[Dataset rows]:
------

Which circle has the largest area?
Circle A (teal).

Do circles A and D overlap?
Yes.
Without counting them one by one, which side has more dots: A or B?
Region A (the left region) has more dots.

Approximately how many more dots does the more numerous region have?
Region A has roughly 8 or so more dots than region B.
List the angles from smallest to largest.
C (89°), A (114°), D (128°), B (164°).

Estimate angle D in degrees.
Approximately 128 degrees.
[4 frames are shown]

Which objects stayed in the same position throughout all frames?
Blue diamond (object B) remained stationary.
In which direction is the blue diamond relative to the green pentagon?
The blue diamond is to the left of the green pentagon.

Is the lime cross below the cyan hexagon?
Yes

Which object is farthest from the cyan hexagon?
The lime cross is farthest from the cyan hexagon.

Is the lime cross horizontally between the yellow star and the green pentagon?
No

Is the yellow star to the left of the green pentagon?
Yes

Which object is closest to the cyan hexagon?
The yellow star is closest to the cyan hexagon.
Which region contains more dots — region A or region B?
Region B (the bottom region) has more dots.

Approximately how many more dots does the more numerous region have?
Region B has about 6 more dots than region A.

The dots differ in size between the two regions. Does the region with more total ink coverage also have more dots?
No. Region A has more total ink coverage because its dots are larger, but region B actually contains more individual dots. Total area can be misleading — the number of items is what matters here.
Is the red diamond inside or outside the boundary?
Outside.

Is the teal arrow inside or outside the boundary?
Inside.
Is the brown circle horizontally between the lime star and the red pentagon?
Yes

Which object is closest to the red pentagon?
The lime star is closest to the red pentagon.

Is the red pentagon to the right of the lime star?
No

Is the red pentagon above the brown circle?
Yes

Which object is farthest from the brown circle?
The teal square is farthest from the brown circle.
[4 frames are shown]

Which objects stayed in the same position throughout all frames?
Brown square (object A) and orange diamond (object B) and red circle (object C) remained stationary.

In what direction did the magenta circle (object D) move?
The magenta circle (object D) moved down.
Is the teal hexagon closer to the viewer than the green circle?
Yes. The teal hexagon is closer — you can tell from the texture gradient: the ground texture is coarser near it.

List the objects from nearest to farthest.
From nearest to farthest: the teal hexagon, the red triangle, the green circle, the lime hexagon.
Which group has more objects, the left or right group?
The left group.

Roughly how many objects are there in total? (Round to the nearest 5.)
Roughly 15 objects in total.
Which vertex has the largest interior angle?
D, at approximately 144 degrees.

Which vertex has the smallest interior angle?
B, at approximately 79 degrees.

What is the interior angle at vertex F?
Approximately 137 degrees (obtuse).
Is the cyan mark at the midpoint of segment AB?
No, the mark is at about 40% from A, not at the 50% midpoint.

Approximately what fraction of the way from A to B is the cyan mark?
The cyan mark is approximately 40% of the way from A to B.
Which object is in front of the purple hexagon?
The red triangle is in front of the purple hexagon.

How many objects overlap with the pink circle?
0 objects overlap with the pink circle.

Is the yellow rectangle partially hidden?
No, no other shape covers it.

------

[The task]: Give again, word for word, every line from the one holding "Is the teal arrow" to the end of the data.

[Problem solution]:
Is the teal arrow inside or outside the boundary?
Inside.
Is the brown circle horizontally between the lime star and the red pentagon?
Yes

Which object is closest to the red pentagon?
The lime star is closest to the red pentagon.

Is the red pentagon to the right of the lime star?
No

Is the red pentagon above the brown circle?
Yes

Which object is farthest from the brown circle?
The teal square is farthest from the brown circle.
[4 frames are shown]

Which objects stayed in the same position throughout all frames?
Brown square (object A) and orange diamond (object B) and red circle (object C) remained stationary.

In what direction did the magenta circle (object D) move?
The magenta circle (object D) moved down.
Is the teal hexagon closer to the viewer than the green circle?
Yes. The teal hexagon is closer — you can tell from the texture gradient: the ground texture is coarser near it.

List the objects from nearest to farthest.
From nearest to farthest: the teal hexagon, the red triangle, the green circle, the lime hexagon.
Which group has more objects, the left or right group?
The left group.

Roughly how many objects are there in total? (Round to the nearest 5.)
Roughly 15 objects in total.
Which vertex has the largest interior angle?
D, at approximately 144 degrees.

Which vertex has the smallest interior angle?
B, at approximately 79 degrees.

What is the interior angle at vertex F?
Approximately 137 degrees (obtuse).
Is the cyan mark at the midpoint of segment AB?
No, the mark is at about 40% from A, not at the 50% midpoint.

Approximately what fraction of the way from A to B is the cyan mark?
The cyan mark is approximately 40% of the way from A to B.
Which object is in front of the purple hexagon?
The red triangle is in front of the purple hexagon.

How many objects overlap with the pink circle?
0 objects overlap with the pink circle.

Is the yellow rectangle partially hidden?
No, no other shape covers it.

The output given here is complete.